>> start

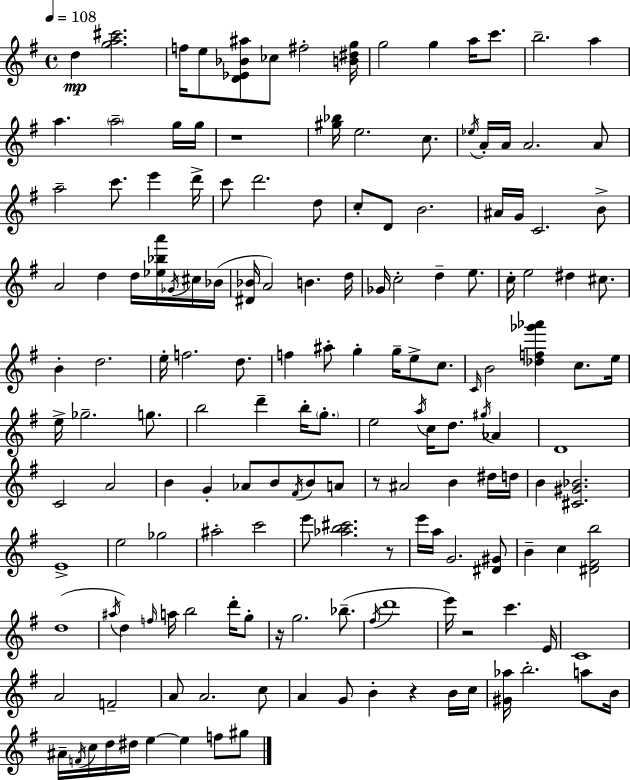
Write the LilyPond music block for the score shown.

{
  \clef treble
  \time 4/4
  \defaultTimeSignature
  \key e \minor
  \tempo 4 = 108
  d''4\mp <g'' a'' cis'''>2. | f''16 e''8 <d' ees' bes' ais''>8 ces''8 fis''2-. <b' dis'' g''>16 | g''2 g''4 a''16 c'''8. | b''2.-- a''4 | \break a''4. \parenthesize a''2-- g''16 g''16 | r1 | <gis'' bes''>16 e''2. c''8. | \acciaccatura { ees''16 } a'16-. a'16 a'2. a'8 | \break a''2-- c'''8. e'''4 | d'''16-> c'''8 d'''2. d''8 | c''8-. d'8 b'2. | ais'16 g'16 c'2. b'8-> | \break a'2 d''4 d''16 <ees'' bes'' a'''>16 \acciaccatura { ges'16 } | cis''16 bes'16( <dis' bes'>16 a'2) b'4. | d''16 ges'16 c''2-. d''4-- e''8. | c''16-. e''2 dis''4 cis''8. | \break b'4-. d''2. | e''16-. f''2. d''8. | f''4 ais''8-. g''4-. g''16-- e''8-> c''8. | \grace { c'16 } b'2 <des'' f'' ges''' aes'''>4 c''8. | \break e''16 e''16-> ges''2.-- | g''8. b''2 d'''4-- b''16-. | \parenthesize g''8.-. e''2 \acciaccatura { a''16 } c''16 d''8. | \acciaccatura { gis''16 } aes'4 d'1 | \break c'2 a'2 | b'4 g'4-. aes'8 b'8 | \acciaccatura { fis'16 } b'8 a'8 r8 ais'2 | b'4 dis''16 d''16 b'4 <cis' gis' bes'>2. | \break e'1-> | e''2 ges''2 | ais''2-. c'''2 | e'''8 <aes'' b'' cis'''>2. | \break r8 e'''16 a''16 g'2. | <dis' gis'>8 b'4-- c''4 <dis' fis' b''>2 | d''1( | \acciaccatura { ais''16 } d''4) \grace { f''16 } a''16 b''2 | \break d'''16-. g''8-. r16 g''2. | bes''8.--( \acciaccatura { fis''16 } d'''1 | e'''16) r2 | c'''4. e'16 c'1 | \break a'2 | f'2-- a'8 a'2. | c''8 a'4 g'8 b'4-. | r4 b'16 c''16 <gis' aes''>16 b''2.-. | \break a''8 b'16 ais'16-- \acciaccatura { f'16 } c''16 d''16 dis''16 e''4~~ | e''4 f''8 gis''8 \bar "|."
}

>> end

Instructions for the task »
Pull out every line of the records that contains the string "block", treating uppercase and lowercase as different. Copy each matching line in full.

Reply to the task »
Write the LilyPond music block for the score shown.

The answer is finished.